What the task asks:
Copy every line from the material below that holds "frames".

Supplied records:
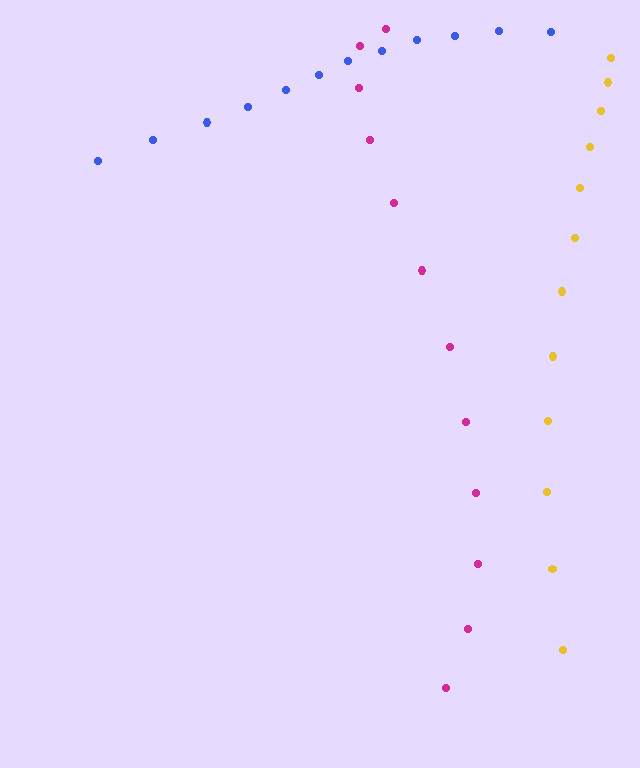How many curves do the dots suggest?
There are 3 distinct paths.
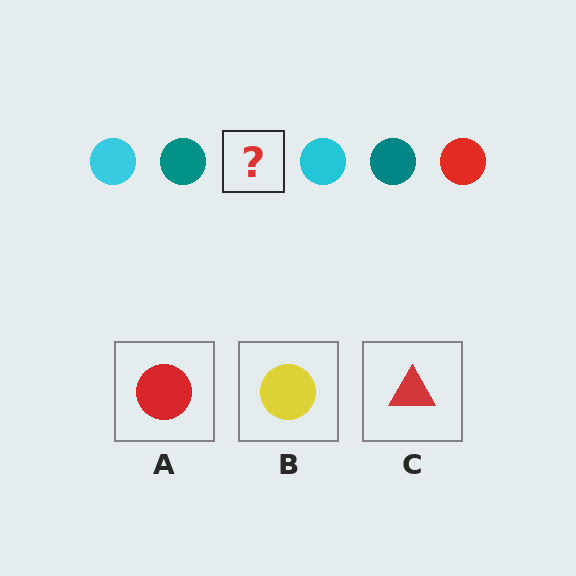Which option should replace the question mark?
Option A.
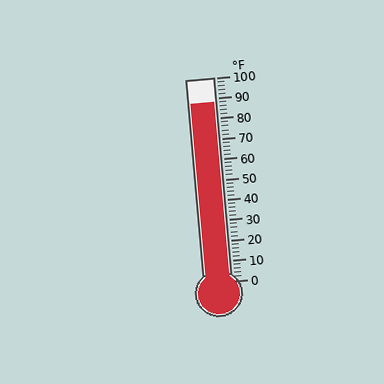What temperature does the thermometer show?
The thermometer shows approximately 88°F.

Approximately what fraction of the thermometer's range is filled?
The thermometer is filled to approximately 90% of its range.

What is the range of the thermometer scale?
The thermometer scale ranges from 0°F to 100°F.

---

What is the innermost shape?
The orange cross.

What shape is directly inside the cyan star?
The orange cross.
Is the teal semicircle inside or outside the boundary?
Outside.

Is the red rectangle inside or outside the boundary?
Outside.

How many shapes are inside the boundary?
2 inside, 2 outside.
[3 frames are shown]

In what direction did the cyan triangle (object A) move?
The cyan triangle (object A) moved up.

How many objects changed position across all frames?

Answer to this problem:
[3 frames are shown]
How many objects changed position across all frames?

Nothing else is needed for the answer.